| Problem to solve |
With the pictures left out, write out exactly the lines from the one containing "Which object is the smallest?" through the end.

| Provided data |
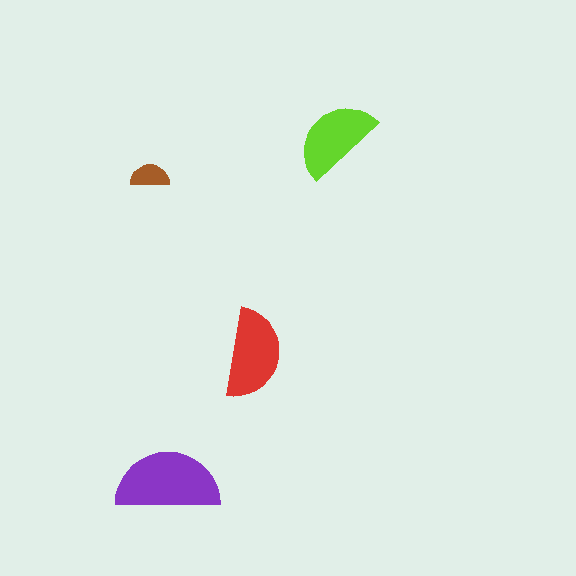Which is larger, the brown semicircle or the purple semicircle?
The purple one.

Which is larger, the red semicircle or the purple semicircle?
The purple one.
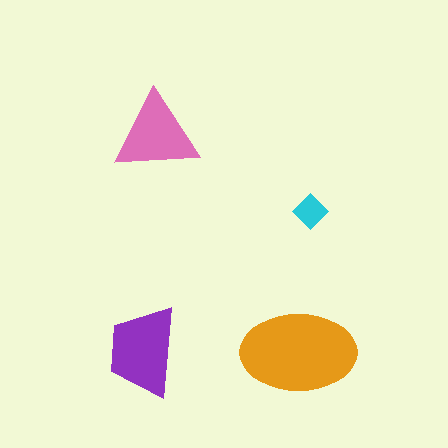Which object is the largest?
The orange ellipse.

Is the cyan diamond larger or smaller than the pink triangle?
Smaller.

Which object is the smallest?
The cyan diamond.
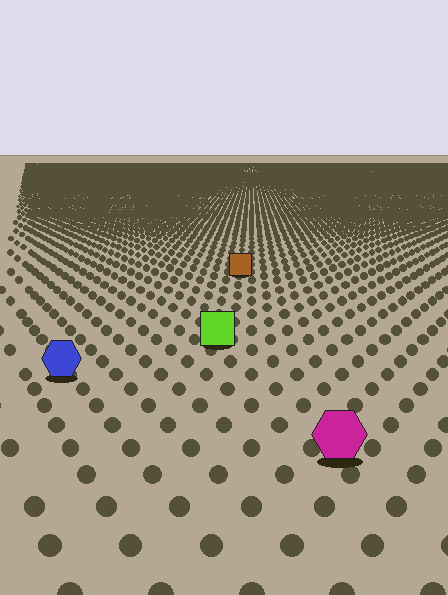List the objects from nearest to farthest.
From nearest to farthest: the magenta hexagon, the blue hexagon, the lime square, the brown square.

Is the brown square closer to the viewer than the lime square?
No. The lime square is closer — you can tell from the texture gradient: the ground texture is coarser near it.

| Finished answer |
Which object is the smallest?
The cyan diamond.
List the objects from nearest to farthest.
From nearest to farthest: the magenta hexagon, the blue hexagon, the lime square, the brown square.

Is the brown square closer to the viewer than the lime square?
No. The lime square is closer — you can tell from the texture gradient: the ground texture is coarser near it.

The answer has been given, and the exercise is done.